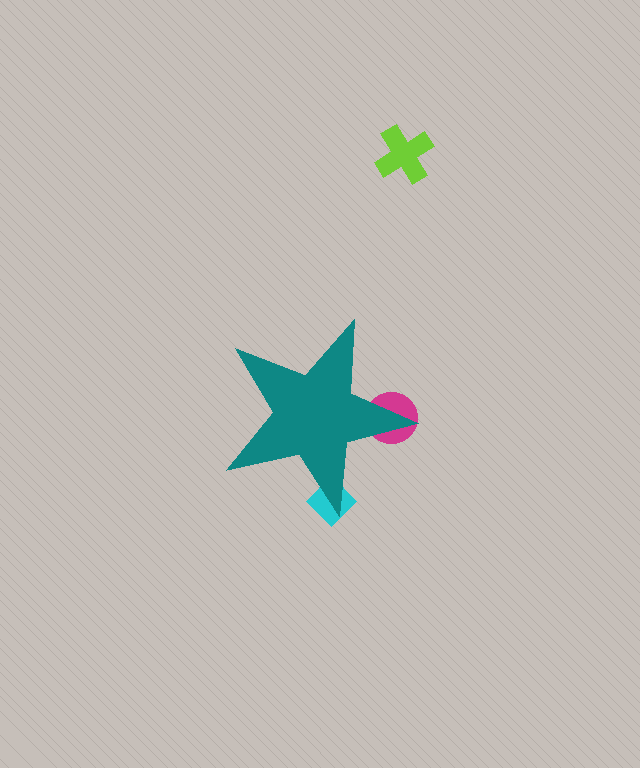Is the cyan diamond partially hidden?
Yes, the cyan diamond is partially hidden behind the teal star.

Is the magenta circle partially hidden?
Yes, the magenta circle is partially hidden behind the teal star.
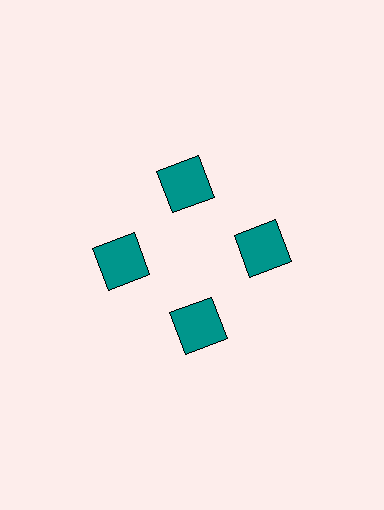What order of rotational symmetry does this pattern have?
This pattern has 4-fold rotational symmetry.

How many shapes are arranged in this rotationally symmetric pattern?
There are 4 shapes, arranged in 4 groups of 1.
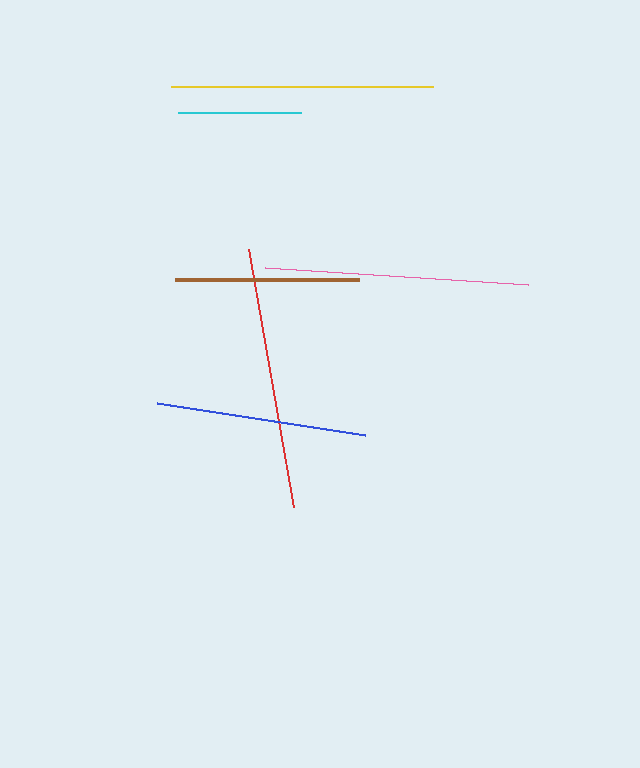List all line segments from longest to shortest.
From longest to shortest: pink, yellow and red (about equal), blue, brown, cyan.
_ _ _ _ _
#### PROBLEM REQUIREMENTS
Print the complete listing exactly, apart from any pictures.

#### ANSWER BELOW
Is the cyan diamond partially hidden?
Yes, the cyan diamond is partially hidden behind the teal star.

Is the magenta circle partially hidden?
Yes, the magenta circle is partially hidden behind the teal star.
What order of rotational symmetry does this pattern have?
This pattern has 4-fold rotational symmetry.

How many shapes are arranged in this rotationally symmetric pattern?
There are 4 shapes, arranged in 4 groups of 1.
List all line segments from longest to shortest.
From longest to shortest: pink, yellow and red (about equal), blue, brown, cyan.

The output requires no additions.